▶ [Task brief] The line containing "What is the approximate distance in pixels between points E" marks the start of the required copy, which runs to the final line of the entries; return those lines exactly, without any pictures.

▶ [Given data]

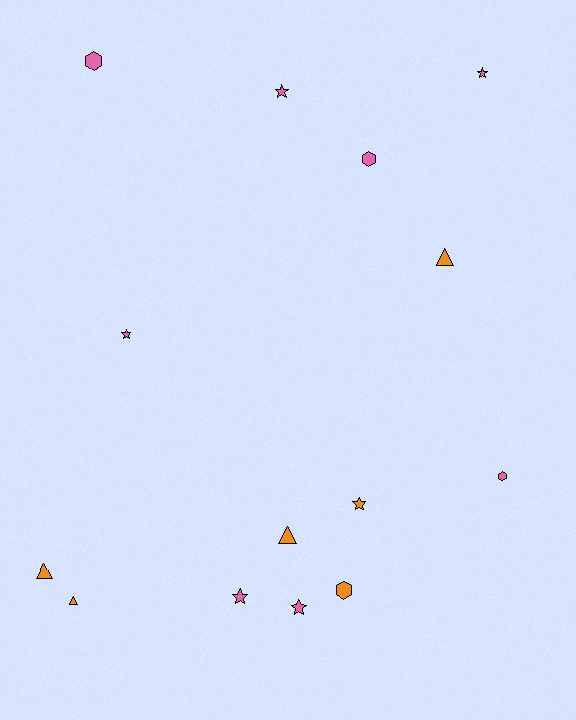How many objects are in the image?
There are 14 objects.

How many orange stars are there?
There is 1 orange star.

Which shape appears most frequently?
Star, with 6 objects.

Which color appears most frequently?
Pink, with 8 objects.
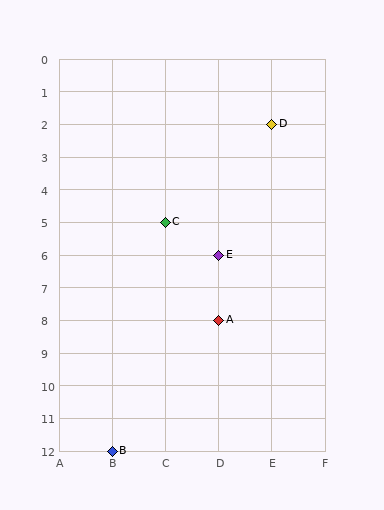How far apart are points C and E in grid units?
Points C and E are 1 column and 1 row apart (about 1.4 grid units diagonally).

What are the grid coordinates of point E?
Point E is at grid coordinates (D, 6).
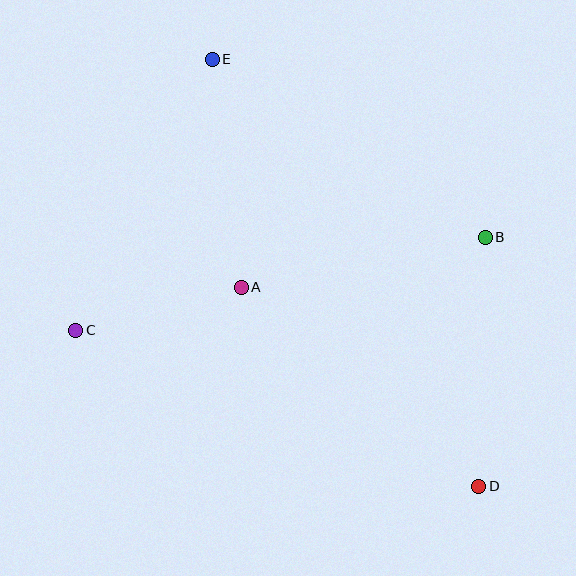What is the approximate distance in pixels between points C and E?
The distance between C and E is approximately 304 pixels.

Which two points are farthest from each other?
Points D and E are farthest from each other.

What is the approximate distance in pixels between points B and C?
The distance between B and C is approximately 420 pixels.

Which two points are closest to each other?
Points A and C are closest to each other.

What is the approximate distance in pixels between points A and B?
The distance between A and B is approximately 249 pixels.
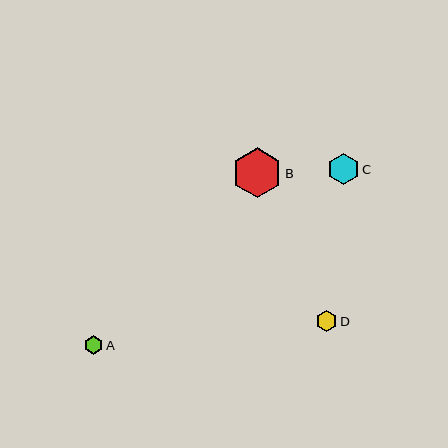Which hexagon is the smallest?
Hexagon A is the smallest with a size of approximately 19 pixels.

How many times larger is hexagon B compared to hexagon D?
Hexagon B is approximately 2.4 times the size of hexagon D.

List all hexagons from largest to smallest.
From largest to smallest: B, C, D, A.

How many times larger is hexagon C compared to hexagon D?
Hexagon C is approximately 1.5 times the size of hexagon D.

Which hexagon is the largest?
Hexagon B is the largest with a size of approximately 50 pixels.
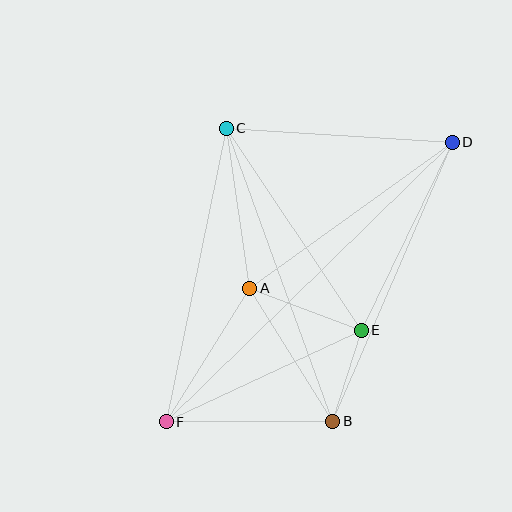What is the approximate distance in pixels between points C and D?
The distance between C and D is approximately 227 pixels.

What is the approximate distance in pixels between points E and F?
The distance between E and F is approximately 215 pixels.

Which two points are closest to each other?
Points B and E are closest to each other.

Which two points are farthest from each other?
Points D and F are farthest from each other.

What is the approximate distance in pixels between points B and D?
The distance between B and D is approximately 304 pixels.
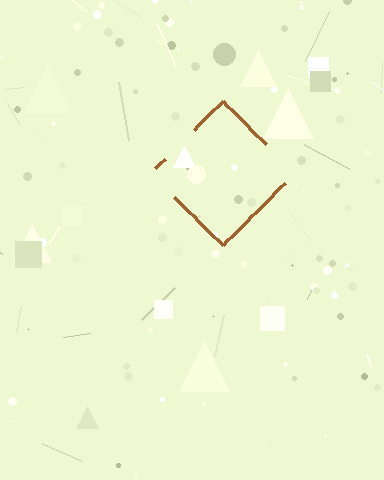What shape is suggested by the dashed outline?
The dashed outline suggests a diamond.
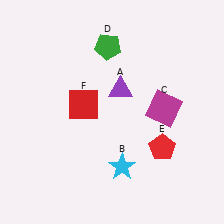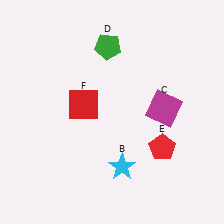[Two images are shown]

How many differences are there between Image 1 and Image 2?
There is 1 difference between the two images.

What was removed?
The purple triangle (A) was removed in Image 2.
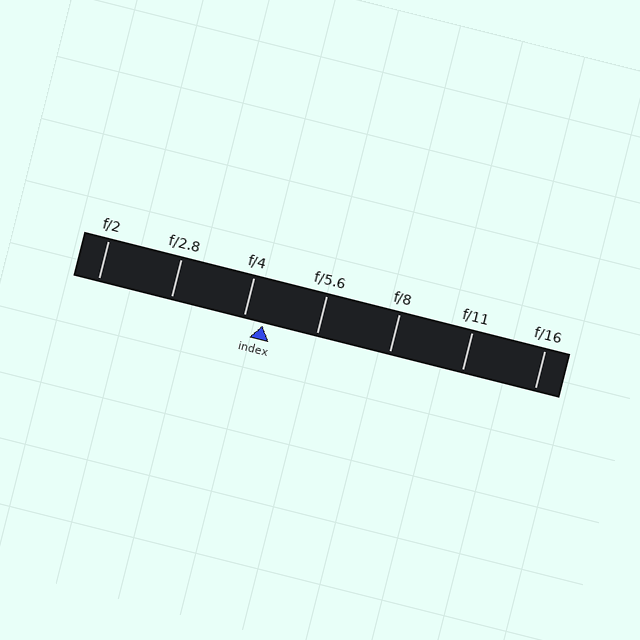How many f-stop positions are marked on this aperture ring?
There are 7 f-stop positions marked.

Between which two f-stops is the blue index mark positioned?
The index mark is between f/4 and f/5.6.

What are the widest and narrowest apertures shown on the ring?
The widest aperture shown is f/2 and the narrowest is f/16.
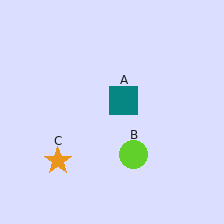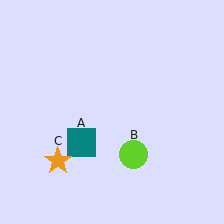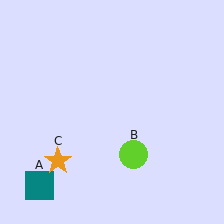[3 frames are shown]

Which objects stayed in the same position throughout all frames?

▶ [Final result]
What is the approximate distance in pixels between points E and F?
The distance between E and F is approximately 215 pixels.

Which two points are closest to each other?
Points B and E are closest to each other.

Which two points are farthest from each other?
Points D and F are farthest from each other.

What is the approximate distance in pixels between points B and D?
The distance between B and D is approximately 304 pixels.
What shape is suggested by the dashed outline?
The dashed outline suggests a diamond.
[Two images are shown]

How many differences are there between Image 1 and Image 2?
There is 1 difference between the two images.

What was removed?
The purple triangle (A) was removed in Image 2.
How many f-stop positions are marked on this aperture ring?
There are 7 f-stop positions marked.

Between which two f-stops is the blue index mark positioned?
The index mark is between f/4 and f/5.6.

What are the widest and narrowest apertures shown on the ring?
The widest aperture shown is f/2 and the narrowest is f/16.
[3 frames are shown]

Which objects stayed in the same position throughout all frames?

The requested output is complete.